• **TASK DATA**:
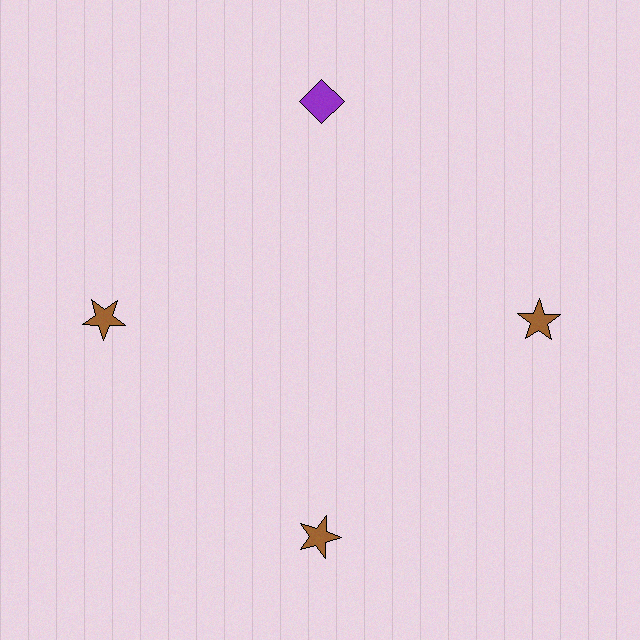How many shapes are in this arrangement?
There are 4 shapes arranged in a ring pattern.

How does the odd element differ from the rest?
It differs in both color (purple instead of brown) and shape (diamond instead of star).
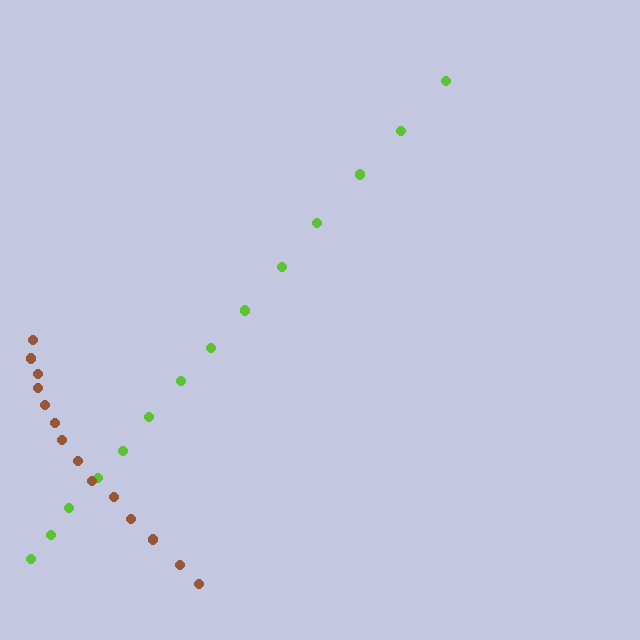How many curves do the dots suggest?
There are 2 distinct paths.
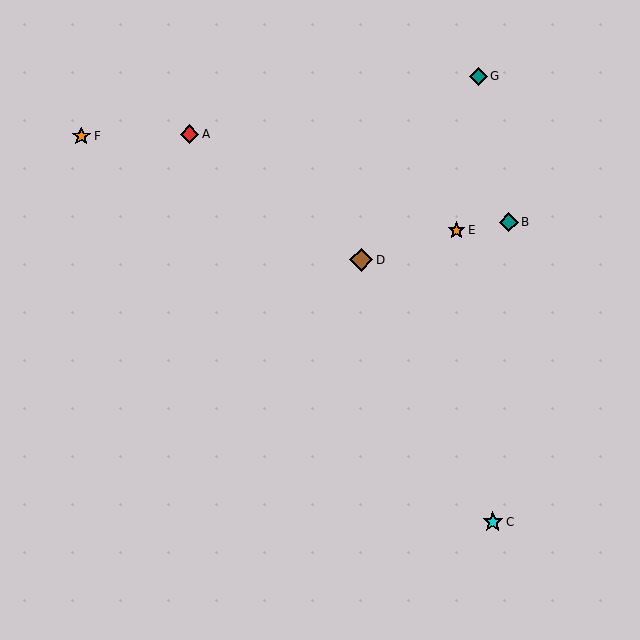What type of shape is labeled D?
Shape D is a brown diamond.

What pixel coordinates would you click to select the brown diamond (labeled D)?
Click at (361, 260) to select the brown diamond D.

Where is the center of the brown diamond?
The center of the brown diamond is at (361, 260).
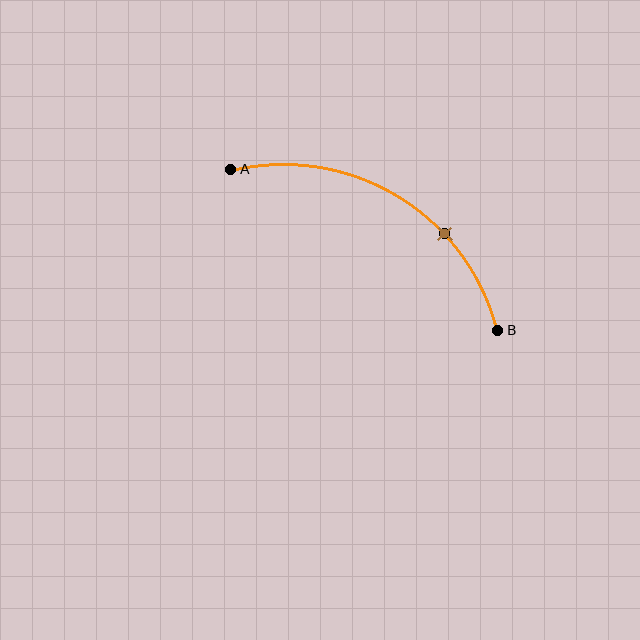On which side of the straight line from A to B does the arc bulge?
The arc bulges above the straight line connecting A and B.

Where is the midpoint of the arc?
The arc midpoint is the point on the curve farthest from the straight line joining A and B. It sits above that line.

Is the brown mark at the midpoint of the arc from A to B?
No. The brown mark lies on the arc but is closer to endpoint B. The arc midpoint would be at the point on the curve equidistant along the arc from both A and B.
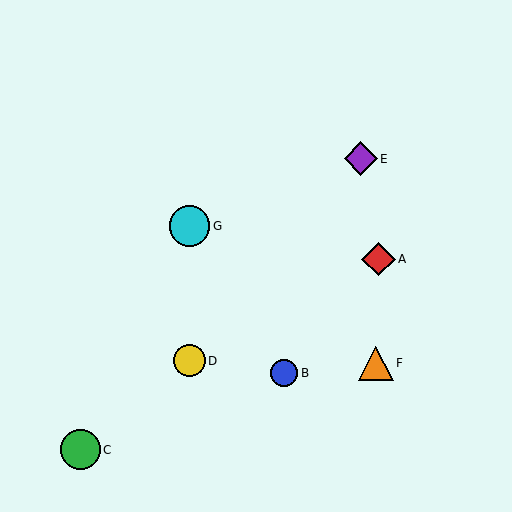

• **WHAT TO PRODUCE**: Only what runs from the line containing "On which side" through the end of the entries above should be extracted, exactly and without pictures.

• **CORRECT RESPONSE**:
On which side of the straight line from A to B does the arc bulge?
The arc bulges above the straight line connecting A and B.

Where is the midpoint of the arc?
The arc midpoint is the point on the curve farthest from the straight line joining A and B. It sits above that line.

Is the brown mark at the midpoint of the arc from A to B?
No. The brown mark lies on the arc but is closer to endpoint B. The arc midpoint would be at the point on the curve equidistant along the arc from both A and B.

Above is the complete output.